-- start --

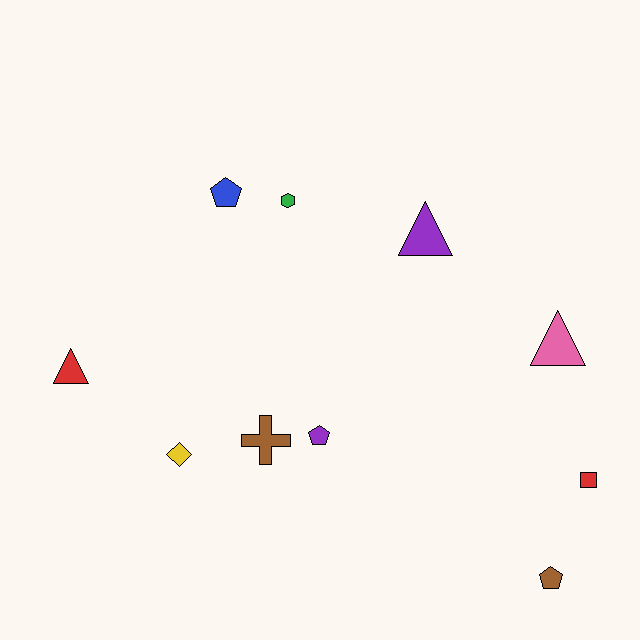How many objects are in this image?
There are 10 objects.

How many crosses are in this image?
There is 1 cross.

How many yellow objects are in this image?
There is 1 yellow object.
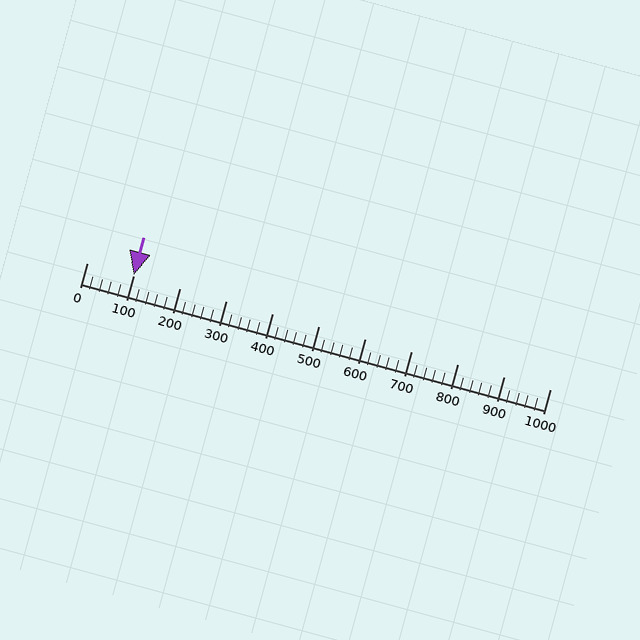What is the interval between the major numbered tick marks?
The major tick marks are spaced 100 units apart.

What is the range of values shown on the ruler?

-- end --

PROBLEM TO SOLVE: Write out again every line above exactly as given; the pictures do not belong in the copy.

TASK RESULT:
How many objects are in this image?
There are 10 objects.

How many crosses are in this image?
There is 1 cross.

How many yellow objects are in this image?
There is 1 yellow object.
What is the interval between the major numbered tick marks?
The major tick marks are spaced 100 units apart.

What is the range of values shown on the ruler?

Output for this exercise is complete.